►

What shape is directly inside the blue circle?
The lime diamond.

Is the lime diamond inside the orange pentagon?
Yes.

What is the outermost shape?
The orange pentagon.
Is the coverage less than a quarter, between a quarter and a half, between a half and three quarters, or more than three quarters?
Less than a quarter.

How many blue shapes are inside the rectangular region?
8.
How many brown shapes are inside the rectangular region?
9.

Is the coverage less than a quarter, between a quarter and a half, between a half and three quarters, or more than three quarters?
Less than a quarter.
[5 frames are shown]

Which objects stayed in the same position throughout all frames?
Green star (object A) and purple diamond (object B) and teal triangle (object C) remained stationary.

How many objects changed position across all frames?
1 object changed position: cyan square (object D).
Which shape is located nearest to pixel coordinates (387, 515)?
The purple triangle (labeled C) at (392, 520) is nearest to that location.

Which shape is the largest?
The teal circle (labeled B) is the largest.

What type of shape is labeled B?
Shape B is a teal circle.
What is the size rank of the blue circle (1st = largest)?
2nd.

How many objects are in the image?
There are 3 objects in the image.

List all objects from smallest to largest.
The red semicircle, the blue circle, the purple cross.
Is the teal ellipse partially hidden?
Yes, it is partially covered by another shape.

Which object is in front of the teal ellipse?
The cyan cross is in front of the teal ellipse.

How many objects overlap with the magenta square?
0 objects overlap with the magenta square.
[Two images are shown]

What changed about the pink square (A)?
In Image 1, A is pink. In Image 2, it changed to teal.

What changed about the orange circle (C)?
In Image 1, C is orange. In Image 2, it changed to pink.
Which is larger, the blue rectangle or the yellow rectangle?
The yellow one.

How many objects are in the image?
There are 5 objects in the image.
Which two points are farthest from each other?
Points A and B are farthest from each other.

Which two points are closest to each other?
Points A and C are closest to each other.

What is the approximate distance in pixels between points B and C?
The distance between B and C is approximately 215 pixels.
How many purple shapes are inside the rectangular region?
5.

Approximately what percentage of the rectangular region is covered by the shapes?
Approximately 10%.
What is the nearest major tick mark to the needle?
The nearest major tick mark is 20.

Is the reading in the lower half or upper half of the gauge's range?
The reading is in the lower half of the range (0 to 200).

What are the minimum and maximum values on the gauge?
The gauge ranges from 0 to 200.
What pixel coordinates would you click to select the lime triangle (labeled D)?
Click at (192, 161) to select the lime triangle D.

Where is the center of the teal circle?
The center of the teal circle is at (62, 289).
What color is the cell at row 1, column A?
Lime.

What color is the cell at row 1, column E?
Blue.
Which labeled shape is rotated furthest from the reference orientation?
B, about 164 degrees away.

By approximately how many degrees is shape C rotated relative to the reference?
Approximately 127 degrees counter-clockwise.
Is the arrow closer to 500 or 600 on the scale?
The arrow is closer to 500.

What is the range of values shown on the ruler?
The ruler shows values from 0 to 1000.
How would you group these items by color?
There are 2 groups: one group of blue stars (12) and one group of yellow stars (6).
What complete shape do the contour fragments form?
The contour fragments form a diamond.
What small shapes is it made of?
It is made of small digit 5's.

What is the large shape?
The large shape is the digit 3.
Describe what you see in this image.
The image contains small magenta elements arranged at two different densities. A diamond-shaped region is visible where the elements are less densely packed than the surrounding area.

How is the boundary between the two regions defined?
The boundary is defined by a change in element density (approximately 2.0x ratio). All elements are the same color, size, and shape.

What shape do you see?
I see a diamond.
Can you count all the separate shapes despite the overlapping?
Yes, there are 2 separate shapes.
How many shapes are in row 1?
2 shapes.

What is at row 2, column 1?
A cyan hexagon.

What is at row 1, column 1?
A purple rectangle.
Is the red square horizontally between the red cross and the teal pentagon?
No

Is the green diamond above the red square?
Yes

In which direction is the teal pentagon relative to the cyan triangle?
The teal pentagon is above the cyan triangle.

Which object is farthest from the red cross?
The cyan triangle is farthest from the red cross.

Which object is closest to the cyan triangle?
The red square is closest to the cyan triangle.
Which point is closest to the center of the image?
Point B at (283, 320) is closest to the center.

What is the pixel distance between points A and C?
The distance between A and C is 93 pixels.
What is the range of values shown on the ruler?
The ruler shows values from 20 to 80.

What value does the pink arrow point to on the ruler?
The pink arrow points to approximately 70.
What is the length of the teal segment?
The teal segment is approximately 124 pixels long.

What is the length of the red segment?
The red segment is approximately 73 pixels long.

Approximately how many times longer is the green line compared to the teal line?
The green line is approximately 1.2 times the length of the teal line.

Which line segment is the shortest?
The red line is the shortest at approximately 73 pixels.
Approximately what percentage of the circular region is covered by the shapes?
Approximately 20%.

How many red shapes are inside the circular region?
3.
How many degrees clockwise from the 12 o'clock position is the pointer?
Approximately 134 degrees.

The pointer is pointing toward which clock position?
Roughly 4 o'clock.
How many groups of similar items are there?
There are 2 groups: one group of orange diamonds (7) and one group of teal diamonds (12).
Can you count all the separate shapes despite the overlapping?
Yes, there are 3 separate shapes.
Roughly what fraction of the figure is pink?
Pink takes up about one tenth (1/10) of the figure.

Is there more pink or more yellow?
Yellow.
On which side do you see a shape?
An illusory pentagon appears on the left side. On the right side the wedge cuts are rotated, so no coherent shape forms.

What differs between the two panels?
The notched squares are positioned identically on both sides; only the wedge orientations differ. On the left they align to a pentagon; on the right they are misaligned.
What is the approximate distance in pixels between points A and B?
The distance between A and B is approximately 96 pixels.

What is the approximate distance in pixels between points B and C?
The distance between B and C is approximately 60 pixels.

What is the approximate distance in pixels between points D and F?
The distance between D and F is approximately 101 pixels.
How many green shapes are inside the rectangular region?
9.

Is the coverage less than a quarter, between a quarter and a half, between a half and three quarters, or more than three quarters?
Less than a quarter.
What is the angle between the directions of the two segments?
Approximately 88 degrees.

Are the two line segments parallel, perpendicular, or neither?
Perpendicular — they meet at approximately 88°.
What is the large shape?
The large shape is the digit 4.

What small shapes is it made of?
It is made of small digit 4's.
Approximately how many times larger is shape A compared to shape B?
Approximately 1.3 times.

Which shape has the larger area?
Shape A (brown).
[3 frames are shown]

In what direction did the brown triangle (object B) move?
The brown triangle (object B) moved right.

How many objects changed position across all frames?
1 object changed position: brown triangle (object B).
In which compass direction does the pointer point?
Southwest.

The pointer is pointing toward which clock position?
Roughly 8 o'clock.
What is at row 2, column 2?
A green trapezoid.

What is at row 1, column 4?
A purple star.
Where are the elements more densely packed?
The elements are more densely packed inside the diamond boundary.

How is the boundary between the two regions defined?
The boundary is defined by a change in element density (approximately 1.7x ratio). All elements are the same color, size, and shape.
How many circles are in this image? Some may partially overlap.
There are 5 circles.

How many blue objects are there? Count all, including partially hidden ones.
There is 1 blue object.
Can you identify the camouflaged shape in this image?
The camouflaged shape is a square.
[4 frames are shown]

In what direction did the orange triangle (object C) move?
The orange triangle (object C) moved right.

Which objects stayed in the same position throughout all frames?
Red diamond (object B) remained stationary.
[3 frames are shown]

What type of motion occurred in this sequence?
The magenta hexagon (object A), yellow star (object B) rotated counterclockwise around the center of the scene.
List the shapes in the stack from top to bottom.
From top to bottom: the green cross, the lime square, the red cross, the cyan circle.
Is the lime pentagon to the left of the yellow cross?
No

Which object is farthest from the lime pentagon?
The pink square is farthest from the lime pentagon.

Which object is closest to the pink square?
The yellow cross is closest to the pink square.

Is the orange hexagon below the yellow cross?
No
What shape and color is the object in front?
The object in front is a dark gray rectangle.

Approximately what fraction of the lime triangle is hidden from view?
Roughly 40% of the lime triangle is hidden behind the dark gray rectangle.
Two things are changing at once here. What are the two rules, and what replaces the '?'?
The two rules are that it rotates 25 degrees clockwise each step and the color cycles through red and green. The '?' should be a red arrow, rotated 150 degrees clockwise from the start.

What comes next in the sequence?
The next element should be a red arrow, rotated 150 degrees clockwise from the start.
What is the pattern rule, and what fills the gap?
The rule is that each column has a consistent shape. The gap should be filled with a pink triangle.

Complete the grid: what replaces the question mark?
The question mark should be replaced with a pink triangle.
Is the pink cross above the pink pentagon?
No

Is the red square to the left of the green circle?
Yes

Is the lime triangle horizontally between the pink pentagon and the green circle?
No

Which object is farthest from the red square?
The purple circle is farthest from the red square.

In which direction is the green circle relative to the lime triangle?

◄

REQUIREMENT — Please copy, word for word, every line from the first line of the records through the line containing "[5 frames are shown]", with both of those lines included and nothing else.

REPLY TO THE EXERCISE —
What shape is directly inside the blue circle?
The lime diamond.

Is the lime diamond inside the orange pentagon?
Yes.

What is the outermost shape?
The orange pentagon.
Is the coverage less than a quarter, between a quarter and a half, between a half and three quarters, or more than three quarters?
Less than a quarter.

How many blue shapes are inside the rectangular region?
8.
How many brown shapes are inside the rectangular region?
9.

Is the coverage less than a quarter, between a quarter and a half, between a half and three quarters, or more than three quarters?
Less than a quarter.
[5 frames are shown]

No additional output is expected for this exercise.